Given entries

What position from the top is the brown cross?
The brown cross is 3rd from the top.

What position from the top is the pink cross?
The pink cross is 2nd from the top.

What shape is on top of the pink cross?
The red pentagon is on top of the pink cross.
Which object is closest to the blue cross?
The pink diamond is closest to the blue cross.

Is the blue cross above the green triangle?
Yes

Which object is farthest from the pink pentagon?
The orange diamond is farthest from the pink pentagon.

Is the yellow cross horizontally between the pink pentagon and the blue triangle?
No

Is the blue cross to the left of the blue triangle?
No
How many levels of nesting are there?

...

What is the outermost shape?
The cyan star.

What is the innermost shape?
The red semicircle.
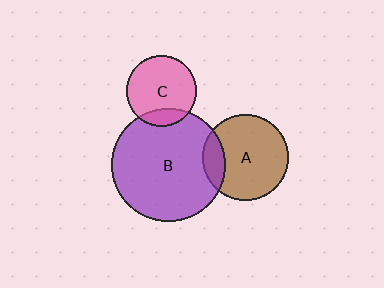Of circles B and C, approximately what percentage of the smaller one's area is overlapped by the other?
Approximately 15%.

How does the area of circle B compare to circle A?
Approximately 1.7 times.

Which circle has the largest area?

---

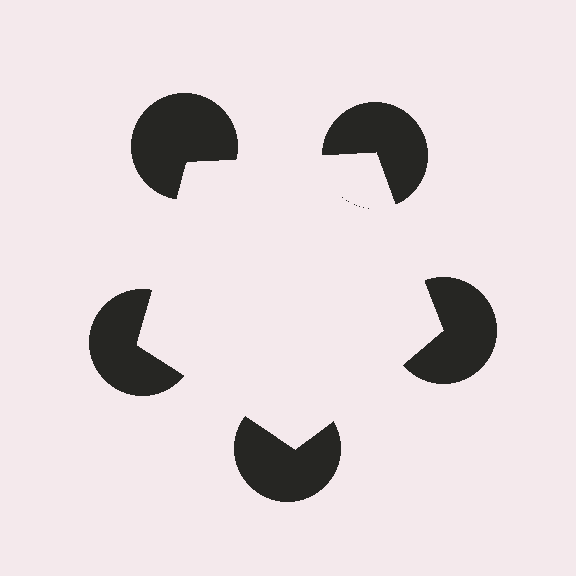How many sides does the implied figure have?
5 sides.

The problem
Transcribe word for word the lines from the one holding "What position from the top is the brown" through the one holding "How many levels of nesting are there?". Include both, and add nothing.

Exercise result
What position from the top is the brown cross?
The brown cross is 3rd from the top.

What position from the top is the pink cross?
The pink cross is 2nd from the top.

What shape is on top of the pink cross?
The red pentagon is on top of the pink cross.
Which object is closest to the blue cross?
The pink diamond is closest to the blue cross.

Is the blue cross above the green triangle?
Yes

Which object is farthest from the pink pentagon?
The orange diamond is farthest from the pink pentagon.

Is the yellow cross horizontally between the pink pentagon and the blue triangle?
No

Is the blue cross to the left of the blue triangle?
No
How many levels of nesting are there?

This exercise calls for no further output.